- Synthetic geometry question rows:
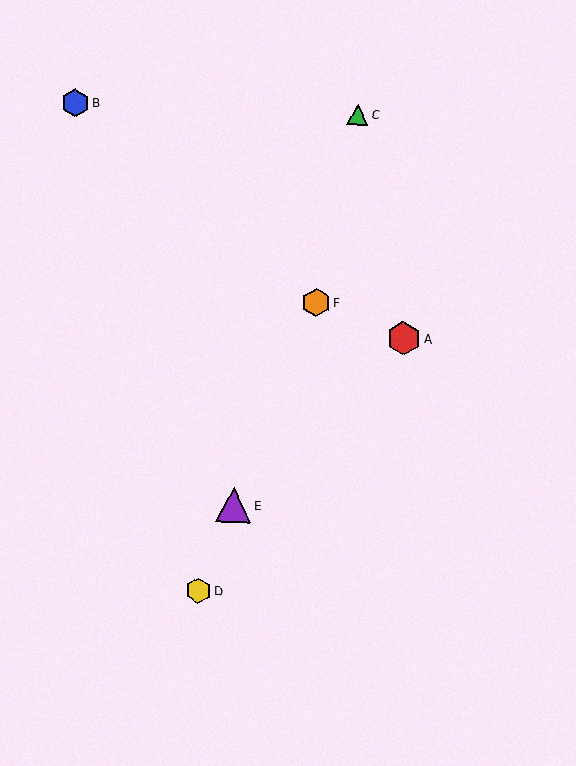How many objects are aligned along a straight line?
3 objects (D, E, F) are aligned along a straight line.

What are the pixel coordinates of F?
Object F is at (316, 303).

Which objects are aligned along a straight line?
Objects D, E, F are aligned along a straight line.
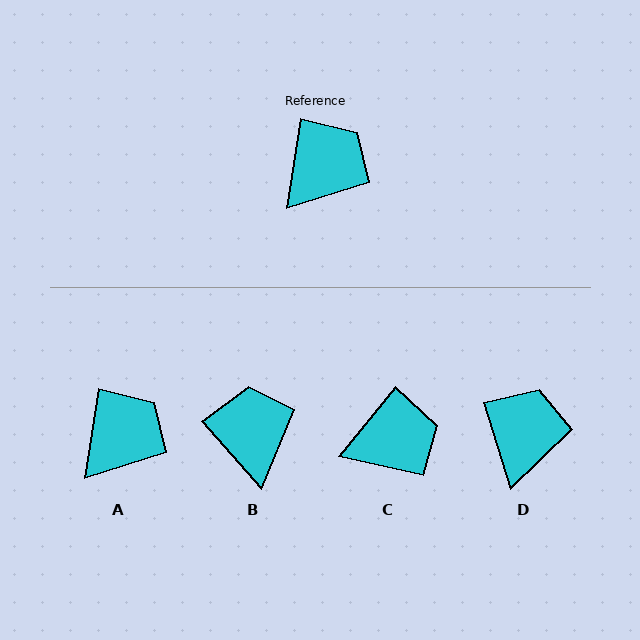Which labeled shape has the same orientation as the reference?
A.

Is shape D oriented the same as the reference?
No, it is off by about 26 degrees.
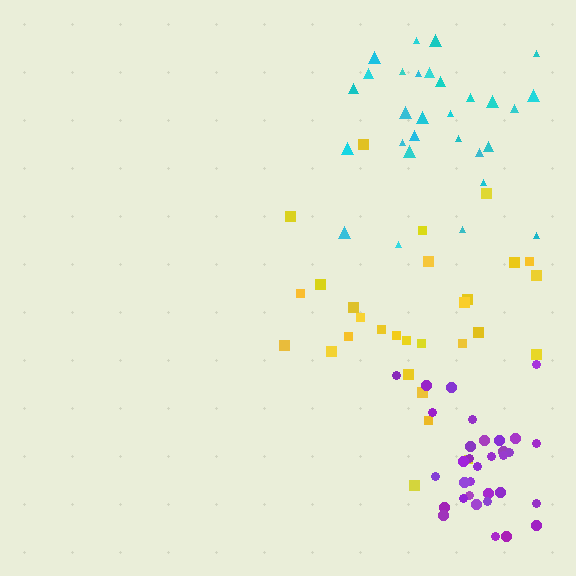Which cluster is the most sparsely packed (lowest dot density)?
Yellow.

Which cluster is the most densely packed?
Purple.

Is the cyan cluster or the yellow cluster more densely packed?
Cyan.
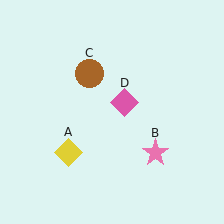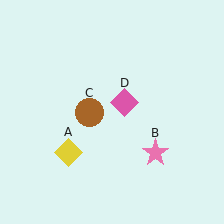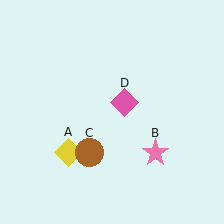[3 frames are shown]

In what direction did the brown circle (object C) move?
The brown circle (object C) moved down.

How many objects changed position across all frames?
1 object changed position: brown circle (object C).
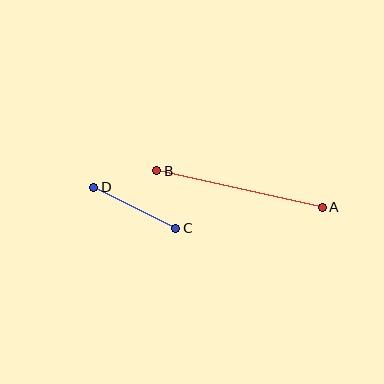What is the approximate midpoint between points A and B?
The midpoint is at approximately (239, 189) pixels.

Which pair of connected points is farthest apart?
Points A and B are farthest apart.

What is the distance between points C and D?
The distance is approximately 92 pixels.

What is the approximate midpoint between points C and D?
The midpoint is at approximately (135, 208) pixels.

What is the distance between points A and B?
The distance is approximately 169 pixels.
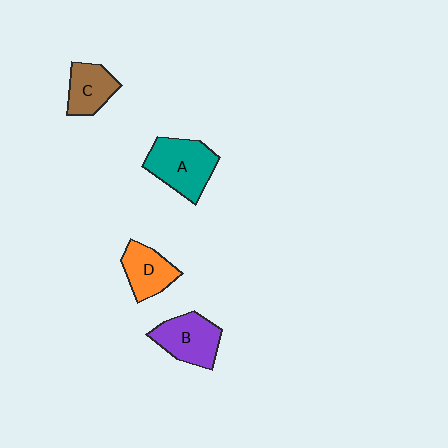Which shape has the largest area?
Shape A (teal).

==

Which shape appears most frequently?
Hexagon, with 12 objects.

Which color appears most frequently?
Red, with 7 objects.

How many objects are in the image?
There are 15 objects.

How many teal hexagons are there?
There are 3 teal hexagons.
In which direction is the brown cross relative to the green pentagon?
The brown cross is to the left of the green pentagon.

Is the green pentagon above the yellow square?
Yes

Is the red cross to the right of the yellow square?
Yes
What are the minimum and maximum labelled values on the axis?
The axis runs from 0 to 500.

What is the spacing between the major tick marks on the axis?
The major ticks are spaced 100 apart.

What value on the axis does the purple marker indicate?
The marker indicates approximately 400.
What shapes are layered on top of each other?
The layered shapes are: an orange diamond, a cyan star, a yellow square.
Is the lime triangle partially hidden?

---

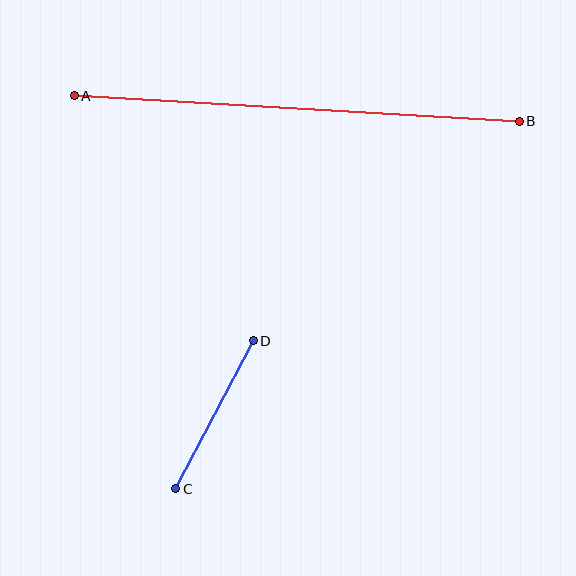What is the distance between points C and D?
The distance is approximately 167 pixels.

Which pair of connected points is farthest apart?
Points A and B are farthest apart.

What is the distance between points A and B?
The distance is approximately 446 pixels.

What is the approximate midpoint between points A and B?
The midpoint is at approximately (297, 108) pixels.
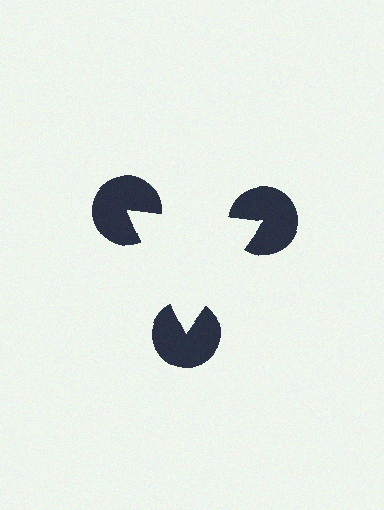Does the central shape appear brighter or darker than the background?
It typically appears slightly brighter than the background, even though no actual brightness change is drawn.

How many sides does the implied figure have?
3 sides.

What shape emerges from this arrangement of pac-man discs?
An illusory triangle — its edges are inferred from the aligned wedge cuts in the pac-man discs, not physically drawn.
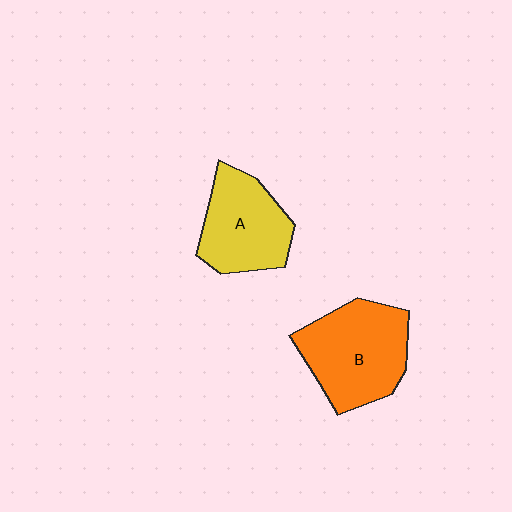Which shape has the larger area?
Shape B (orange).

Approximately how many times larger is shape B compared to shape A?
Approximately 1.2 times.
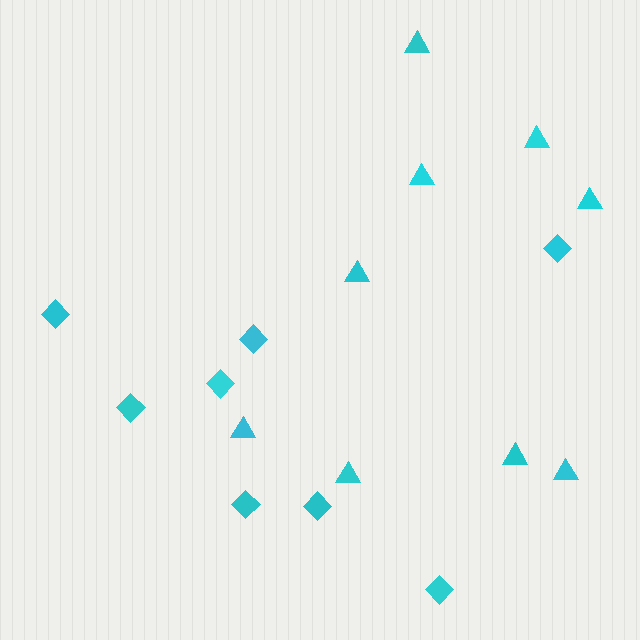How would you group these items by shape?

- Instruction: Repeat exactly the lines from the one that contains "What is the spacing" through the one that contains "Is the lime triangle partially hidden?", and only those.

- Solution for this task:
What is the spacing between the major tick marks on the axis?
The major ticks are spaced 100 apart.

What value on the axis does the purple marker indicate?
The marker indicates approximately 400.
What shapes are layered on top of each other?
The layered shapes are: an orange diamond, a cyan star, a yellow square.
Is the lime triangle partially hidden?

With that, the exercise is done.